## RECORD LIST:
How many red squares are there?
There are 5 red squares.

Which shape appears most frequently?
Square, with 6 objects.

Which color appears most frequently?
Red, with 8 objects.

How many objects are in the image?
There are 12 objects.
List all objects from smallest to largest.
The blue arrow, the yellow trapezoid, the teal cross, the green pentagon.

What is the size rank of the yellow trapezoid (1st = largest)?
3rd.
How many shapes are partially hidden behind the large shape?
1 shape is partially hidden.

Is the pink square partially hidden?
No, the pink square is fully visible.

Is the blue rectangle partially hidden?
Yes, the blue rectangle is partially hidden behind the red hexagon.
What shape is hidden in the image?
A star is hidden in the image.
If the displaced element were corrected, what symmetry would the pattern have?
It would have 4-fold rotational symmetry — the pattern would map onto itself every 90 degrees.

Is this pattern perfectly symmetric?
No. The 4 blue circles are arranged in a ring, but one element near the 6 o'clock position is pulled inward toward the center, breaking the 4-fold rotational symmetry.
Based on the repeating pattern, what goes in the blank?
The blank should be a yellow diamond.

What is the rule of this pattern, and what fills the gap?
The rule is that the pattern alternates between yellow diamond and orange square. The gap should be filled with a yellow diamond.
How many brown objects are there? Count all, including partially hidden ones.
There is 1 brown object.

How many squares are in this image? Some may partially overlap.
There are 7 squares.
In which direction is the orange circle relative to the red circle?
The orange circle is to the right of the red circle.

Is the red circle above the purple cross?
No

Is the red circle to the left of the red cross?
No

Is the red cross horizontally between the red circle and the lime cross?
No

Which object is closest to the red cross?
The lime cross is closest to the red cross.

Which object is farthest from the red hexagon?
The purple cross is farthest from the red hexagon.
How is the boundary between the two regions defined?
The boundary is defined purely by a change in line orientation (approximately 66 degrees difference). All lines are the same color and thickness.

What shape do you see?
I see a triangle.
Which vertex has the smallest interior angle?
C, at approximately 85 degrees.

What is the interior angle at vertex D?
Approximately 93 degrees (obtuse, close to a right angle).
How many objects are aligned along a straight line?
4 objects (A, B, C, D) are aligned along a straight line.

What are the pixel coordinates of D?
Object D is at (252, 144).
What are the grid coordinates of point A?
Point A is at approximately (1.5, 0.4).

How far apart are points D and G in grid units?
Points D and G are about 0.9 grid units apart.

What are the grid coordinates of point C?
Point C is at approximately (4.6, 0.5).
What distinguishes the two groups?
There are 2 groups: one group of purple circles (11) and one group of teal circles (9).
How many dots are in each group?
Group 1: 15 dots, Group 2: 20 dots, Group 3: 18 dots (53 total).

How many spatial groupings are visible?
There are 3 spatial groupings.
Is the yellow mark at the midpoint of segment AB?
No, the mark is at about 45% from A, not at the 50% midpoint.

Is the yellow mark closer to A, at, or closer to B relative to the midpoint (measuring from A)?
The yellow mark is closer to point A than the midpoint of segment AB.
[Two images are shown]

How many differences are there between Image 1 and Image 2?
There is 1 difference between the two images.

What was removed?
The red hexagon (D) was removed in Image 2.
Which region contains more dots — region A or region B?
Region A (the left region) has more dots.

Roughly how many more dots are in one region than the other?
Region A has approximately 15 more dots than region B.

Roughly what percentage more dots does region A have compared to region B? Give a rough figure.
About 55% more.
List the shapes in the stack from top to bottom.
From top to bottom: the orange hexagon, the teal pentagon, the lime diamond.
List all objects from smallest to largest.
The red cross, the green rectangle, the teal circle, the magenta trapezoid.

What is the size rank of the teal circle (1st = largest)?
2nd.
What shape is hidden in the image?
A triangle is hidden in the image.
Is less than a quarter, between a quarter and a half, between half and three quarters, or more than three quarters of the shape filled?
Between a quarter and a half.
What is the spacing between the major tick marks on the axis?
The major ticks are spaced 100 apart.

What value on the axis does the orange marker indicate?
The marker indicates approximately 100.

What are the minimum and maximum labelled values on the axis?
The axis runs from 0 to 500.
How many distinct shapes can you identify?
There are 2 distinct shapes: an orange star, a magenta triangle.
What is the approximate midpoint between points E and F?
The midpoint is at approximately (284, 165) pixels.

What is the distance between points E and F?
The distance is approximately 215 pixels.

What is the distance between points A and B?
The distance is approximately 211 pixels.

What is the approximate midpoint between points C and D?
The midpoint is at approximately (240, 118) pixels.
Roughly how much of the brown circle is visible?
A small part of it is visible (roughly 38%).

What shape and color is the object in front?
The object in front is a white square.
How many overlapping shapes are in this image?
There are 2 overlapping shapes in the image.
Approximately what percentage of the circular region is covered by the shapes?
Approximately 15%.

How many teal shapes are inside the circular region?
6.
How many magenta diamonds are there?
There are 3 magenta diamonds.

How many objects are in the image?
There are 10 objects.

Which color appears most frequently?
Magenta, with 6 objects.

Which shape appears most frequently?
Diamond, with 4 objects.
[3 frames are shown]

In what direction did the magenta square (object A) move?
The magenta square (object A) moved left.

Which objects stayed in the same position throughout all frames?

## WHAT IS REQUIRED:
Retype the material in full, character for character.

## THE RESPONSE:
How many red squares are there?
There are 5 red squares.

Which shape appears most frequently?
Square, with 6 objects.

Which color appears most frequently?
Red, with 8 objects.

How many objects are in the image?
There are 12 objects.
List all objects from smallest to largest.
The blue arrow, the yellow trapezoid, the teal cross, the green pentagon.

What is the size rank of the yellow trapezoid (1st = largest)?
3rd.
How many shapes are partially hidden behind the large shape?
1 shape is partially hidden.

Is the pink square partially hidden?
No, the pink square is fully visible.

Is the blue rectangle partially hidden?
Yes, the blue rectangle is partially hidden behind the red hexagon.
What shape is hidden in the image?
A star is hidden in the image.
If the displaced element were corrected, what symmetry would the pattern have?
It would have 4-fold rotational symmetry — the pattern would map onto itself every 90 degrees.

Is this pattern perfectly symmetric?
No. The 4 blue circles are arranged in a ring, but one element near the 6 o'clock position is pulled inward toward the center, breaking the 4-fold rotational symmetry.
Based on the repeating pattern, what goes in the blank?
The blank should be a yellow diamond.

What is the rule of this pattern, and what fills the gap?
The rule is that the pattern alternates between yellow diamond and orange square. The gap should be filled with a yellow diamond.
How many brown objects are there? Count all, including partially hidden ones.
There is 1 brown object.

How many squares are in this image? Some may partially overlap.
There are 7 squares.
In which direction is the orange circle relative to the red circle?
The orange circle is to the right of the red circle.

Is the red circle above the purple cross?
No

Is the red circle to the left of the red cross?
No

Is the red cross horizontally between the red circle and the lime cross?
No

Which object is closest to the red cross?
The lime cross is closest to the red cross.

Which object is farthest from the red hexagon?
The purple cross is farthest from the red hexagon.
How is the boundary between the two regions defined?
The boundary is defined purely by a change in line orientation (approximately 66 degrees difference). All lines are the same color and thickness.

What shape do you see?
I see a triangle.
Which vertex has the smallest interior angle?
C, at approximately 85 degrees.

What is the interior angle at vertex D?
Approximately 93 degrees (obtuse, close to a right angle).
How many objects are aligned along a straight line?
4 objects (A, B, C, D) are aligned along a straight line.

What are the pixel coordinates of D?
Object D is at (252, 144).
What are the grid coordinates of point A?
Point A is at approximately (1.5, 0.4).

How far apart are points D and G in grid units?
Points D and G are about 0.9 grid units apart.

What are the grid coordinates of point C?
Point C is at approximately (4.6, 0.5).
What distinguishes the two groups?
There are 2 groups: one group of purple circles (11) and one group of teal circles (9).
How many dots are in each group?
Group 1: 15 dots, Group 2: 20 dots, Group 3: 18 dots (53 total).

How many spatial groupings are visible?
There are 3 spatial groupings.
Is the yellow mark at the midpoint of segment AB?
No, the mark is at about 45% from A, not at the 50% midpoint.

Is the yellow mark closer to A, at, or closer to B relative to the midpoint (measuring from A)?
The yellow mark is closer to point A than the midpoint of segment AB.
[Two images are shown]

How many differences are there between Image 1 and Image 2?
There is 1 difference between the two images.

What was removed?
The red hexagon (D) was removed in Image 2.
Which region contains more dots — region A or region B?
Region A (the left region) has more dots.

Roughly how many more dots are in one region than the other?
Region A has approximately 15 more dots than region B.

Roughly what percentage more dots does region A have compared to region B? Give a rough figure.
About 55% more.
List the shapes in the stack from top to bottom.
From top to bottom: the orange hexagon, the teal pentagon, the lime diamond.
List all objects from smallest to largest.
The red cross, the green rectangle, the teal circle, the magenta trapezoid.

What is the size rank of the teal circle (1st = largest)?
2nd.
What shape is hidden in the image?
A triangle is hidden in the image.
Is less than a quarter, between a quarter and a half, between half and three quarters, or more than three quarters of the shape filled?
Between a quarter and a half.
What is the spacing between the major tick marks on the axis?
The major ticks are spaced 100 apart.

What value on the axis does the orange marker indicate?
The marker indicates approximately 100.

What are the minimum and maximum labelled values on the axis?
The axis runs from 0 to 500.
How many distinct shapes can you identify?
There are 2 distinct shapes: an orange star, a magenta triangle.
What is the approximate midpoint between points E and F?
The midpoint is at approximately (284, 165) pixels.

What is the distance between points E and F?
The distance is approximately 215 pixels.

What is the distance between points A and B?
The distance is approximately 211 pixels.

What is the approximate midpoint between points C and D?
The midpoint is at approximately (240, 118) pixels.
Roughly how much of the brown circle is visible?
A small part of it is visible (roughly 38%).

What shape and color is the object in front?
The object in front is a white square.
How many overlapping shapes are in this image?
There are 2 overlapping shapes in the image.
Approximately what percentage of the circular region is covered by the shapes?
Approximately 15%.

How many teal shapes are inside the circular region?
6.
How many magenta diamonds are there?
There are 3 magenta diamonds.

How many objects are in the image?
There are 10 objects.

Which color appears most frequently?
Magenta, with 6 objects.

Which shape appears most frequently?
Diamond, with 4 objects.
[3 frames are shown]

In what direction did the magenta square (object A) move?
The magenta square (object A) moved left.

Which objects stayed in the same position throughout all frames?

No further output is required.